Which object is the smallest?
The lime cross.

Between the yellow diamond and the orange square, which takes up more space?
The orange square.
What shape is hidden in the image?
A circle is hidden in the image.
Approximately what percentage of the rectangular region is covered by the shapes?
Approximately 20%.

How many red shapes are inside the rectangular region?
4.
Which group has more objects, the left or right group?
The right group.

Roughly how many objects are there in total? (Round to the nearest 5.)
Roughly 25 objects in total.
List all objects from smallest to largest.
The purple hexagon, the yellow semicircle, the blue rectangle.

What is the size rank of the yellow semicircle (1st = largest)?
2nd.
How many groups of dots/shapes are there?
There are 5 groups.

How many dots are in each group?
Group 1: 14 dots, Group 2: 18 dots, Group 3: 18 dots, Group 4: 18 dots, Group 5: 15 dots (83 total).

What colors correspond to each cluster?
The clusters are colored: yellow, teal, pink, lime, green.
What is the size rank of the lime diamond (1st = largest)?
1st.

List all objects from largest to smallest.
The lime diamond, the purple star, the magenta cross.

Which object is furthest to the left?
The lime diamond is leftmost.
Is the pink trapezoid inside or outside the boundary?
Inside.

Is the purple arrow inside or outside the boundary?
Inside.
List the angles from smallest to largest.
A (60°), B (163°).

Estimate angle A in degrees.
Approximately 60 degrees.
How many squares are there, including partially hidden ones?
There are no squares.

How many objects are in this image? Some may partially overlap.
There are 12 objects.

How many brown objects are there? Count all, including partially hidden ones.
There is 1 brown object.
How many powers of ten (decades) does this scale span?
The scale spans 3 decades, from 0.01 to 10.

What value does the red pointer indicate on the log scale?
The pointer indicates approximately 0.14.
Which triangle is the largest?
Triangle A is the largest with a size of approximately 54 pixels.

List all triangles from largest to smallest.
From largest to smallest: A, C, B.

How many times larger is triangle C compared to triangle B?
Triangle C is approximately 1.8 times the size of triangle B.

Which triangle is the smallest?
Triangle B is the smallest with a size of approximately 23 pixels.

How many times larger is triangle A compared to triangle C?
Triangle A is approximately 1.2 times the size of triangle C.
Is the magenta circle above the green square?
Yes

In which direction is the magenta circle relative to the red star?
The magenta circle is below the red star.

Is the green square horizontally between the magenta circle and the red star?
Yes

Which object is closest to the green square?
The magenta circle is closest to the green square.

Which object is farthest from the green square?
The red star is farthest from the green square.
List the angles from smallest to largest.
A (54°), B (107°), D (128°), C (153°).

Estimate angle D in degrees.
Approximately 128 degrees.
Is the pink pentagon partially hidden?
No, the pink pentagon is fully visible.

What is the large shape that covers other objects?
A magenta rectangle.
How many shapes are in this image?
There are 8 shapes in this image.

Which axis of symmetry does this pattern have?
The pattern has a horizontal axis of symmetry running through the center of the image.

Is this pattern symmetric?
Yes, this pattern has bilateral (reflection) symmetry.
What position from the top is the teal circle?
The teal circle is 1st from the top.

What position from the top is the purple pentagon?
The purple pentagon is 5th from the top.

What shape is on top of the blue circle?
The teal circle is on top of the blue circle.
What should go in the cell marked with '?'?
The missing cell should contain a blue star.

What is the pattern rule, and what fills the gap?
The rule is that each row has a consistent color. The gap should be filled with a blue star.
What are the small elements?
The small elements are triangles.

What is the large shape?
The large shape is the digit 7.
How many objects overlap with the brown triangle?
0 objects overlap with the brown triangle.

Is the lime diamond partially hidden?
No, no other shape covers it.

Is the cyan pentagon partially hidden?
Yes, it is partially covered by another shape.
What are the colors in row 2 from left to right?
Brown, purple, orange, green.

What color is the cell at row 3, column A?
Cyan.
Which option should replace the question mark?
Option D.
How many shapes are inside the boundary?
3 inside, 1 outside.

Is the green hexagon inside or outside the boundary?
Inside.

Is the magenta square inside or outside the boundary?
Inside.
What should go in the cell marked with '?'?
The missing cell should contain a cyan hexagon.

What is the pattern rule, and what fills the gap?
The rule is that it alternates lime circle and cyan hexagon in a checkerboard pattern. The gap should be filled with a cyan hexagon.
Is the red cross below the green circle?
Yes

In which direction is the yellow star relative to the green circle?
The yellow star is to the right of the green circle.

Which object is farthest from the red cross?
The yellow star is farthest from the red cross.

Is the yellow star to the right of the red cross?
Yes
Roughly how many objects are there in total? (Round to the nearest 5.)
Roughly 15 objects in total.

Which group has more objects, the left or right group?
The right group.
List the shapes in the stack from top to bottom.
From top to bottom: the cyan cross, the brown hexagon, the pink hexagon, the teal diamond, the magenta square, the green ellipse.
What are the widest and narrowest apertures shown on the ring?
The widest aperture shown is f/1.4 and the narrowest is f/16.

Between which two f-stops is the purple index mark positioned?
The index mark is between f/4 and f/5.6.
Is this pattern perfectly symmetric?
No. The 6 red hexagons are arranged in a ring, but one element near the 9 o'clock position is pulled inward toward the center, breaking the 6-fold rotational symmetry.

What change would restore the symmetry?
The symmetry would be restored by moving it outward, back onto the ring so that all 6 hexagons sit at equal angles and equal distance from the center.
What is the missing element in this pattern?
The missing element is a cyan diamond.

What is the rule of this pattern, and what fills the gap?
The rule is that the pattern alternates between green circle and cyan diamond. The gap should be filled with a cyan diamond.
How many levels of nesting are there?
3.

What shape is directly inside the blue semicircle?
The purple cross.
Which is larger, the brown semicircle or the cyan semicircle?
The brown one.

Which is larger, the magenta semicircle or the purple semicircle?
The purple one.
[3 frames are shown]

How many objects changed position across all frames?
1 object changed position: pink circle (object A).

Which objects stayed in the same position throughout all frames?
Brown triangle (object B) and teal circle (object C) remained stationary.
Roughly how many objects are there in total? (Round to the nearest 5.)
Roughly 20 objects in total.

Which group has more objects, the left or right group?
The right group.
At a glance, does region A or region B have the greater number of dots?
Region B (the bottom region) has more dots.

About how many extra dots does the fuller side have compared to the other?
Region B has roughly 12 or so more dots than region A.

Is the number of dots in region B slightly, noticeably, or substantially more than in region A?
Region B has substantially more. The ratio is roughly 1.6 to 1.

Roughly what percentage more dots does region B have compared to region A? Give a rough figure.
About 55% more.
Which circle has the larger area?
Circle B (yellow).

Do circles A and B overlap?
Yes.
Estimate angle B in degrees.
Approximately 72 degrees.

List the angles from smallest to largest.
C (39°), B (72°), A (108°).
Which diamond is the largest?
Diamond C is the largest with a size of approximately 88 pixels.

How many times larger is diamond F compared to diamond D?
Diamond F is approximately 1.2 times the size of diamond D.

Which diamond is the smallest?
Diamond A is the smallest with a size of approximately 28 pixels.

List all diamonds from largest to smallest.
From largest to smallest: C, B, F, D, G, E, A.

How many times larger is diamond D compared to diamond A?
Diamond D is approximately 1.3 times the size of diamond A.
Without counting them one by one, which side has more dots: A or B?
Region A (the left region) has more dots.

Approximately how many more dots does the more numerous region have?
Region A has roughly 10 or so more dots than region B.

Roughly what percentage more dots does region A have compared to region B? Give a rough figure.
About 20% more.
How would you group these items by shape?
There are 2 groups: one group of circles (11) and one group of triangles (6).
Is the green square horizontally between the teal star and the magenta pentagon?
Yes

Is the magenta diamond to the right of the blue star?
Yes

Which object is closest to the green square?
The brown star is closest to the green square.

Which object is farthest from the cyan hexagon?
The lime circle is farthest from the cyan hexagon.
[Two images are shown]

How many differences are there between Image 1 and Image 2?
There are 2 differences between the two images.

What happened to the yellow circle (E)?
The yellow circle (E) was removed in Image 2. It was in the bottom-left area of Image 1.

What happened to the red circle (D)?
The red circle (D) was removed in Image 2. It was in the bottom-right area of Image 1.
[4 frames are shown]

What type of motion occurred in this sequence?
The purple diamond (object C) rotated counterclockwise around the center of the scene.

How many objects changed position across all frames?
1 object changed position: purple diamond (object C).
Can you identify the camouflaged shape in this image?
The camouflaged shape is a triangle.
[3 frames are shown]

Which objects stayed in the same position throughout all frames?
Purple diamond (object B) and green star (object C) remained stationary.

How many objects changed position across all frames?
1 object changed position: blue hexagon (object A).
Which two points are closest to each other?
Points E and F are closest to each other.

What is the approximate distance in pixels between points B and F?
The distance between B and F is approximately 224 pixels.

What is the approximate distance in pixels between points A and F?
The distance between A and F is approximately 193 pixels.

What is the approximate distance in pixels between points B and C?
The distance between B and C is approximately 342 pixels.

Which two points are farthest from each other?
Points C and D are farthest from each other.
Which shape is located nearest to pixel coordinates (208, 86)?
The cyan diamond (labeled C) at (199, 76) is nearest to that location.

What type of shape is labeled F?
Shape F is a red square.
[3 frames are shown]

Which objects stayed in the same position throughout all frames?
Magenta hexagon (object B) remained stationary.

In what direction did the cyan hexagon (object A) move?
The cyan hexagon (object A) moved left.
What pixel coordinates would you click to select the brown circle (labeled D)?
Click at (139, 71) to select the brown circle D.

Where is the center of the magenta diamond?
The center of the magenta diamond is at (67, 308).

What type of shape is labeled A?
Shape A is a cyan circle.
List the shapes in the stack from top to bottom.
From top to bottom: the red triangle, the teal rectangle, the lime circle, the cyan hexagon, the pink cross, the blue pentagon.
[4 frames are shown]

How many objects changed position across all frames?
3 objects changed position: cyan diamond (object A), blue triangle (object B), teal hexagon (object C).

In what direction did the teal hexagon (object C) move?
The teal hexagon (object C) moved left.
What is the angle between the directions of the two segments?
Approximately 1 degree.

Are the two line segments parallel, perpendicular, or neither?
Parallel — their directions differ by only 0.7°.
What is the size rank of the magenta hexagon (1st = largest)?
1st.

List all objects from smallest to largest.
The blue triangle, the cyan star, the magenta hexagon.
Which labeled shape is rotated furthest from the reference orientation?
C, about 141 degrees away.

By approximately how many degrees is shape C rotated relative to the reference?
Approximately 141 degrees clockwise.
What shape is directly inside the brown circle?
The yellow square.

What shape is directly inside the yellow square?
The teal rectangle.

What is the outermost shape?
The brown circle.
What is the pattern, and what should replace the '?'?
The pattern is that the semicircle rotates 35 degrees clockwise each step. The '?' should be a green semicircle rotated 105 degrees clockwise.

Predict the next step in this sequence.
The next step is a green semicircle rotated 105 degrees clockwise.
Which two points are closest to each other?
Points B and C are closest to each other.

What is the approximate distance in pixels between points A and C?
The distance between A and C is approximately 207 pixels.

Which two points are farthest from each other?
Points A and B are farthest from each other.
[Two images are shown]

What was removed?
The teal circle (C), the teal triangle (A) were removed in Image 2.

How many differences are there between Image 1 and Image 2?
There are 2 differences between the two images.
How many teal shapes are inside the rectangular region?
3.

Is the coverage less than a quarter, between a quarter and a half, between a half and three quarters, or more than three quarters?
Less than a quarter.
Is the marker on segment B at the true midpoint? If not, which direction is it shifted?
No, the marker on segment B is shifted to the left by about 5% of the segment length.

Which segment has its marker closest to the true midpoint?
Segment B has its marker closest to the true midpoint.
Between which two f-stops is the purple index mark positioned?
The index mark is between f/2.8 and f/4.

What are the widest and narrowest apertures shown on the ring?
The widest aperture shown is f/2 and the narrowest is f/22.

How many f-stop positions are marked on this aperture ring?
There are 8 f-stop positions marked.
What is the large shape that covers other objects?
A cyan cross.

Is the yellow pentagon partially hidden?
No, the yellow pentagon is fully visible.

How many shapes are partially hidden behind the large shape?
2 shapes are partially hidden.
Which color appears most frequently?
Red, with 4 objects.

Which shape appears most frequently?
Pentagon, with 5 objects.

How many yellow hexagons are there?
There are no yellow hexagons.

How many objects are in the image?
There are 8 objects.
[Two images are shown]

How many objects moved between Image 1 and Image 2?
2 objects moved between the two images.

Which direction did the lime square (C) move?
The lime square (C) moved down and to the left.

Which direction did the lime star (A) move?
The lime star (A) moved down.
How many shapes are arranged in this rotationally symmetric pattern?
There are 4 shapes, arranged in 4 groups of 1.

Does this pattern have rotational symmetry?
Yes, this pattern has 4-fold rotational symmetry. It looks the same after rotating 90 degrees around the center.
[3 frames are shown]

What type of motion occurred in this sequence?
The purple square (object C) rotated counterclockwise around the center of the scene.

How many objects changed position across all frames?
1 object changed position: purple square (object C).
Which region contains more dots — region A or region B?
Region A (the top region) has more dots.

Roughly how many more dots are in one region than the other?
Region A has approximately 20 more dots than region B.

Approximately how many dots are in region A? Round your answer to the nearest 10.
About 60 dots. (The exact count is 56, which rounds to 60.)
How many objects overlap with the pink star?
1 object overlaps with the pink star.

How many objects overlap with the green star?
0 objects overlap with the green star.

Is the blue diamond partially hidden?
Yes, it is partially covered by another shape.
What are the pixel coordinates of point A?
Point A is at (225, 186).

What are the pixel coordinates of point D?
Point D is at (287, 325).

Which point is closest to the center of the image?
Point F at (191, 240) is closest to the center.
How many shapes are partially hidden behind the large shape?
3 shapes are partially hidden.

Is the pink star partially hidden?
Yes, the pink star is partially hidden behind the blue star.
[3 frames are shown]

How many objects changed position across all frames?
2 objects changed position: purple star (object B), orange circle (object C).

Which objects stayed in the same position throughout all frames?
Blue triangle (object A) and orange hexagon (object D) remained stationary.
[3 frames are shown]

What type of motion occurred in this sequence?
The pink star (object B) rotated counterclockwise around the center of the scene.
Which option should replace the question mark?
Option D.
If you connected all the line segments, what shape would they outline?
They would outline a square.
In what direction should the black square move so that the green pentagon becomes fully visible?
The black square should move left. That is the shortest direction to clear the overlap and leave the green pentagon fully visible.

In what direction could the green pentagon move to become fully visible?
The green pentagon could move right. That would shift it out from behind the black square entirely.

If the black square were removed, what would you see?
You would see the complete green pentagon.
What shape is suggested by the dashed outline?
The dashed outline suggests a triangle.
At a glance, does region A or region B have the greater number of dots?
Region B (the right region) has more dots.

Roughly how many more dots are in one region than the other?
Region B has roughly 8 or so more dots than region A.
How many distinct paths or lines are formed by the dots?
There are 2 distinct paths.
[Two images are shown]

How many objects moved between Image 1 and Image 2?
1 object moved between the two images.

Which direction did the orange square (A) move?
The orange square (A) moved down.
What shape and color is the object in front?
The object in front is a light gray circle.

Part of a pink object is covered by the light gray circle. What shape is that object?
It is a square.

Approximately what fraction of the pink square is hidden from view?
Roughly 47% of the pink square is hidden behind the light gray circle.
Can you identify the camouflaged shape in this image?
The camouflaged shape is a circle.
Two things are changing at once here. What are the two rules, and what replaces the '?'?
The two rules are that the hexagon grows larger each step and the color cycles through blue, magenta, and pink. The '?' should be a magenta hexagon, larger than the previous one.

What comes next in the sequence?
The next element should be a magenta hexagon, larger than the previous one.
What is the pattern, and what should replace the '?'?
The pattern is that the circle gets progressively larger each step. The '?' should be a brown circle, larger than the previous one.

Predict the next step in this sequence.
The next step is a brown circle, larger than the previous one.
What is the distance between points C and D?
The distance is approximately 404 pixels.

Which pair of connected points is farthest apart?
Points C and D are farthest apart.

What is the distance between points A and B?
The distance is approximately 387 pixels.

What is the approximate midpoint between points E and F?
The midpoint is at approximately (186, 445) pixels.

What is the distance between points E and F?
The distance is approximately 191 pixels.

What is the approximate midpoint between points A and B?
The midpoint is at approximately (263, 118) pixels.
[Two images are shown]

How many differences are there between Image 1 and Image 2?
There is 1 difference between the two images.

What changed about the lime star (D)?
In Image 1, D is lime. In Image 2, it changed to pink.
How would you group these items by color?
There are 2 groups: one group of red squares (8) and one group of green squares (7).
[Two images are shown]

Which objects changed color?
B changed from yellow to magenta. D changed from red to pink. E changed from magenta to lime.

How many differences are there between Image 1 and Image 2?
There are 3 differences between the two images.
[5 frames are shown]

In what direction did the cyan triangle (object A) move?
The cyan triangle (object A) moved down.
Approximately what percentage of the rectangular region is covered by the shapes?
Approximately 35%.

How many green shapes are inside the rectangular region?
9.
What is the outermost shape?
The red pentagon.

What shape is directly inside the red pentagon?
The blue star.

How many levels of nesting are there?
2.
========
— Written request —
Print exactly the lines above, starting at the line that contains "In what direction did the cyan triangle" and ending with the last line of the records, both included.

— Answer in full —
In what direction did the cyan triangle (object A) move?
The cyan triangle (object A) moved down.
Approximately what percentage of the rectangular region is covered by the shapes?
Approximately 35%.

How many green shapes are inside the rectangular region?
9.
What is the outermost shape?
The red pentagon.

What shape is directly inside the red pentagon?
The blue star.

How many levels of nesting are there?
2.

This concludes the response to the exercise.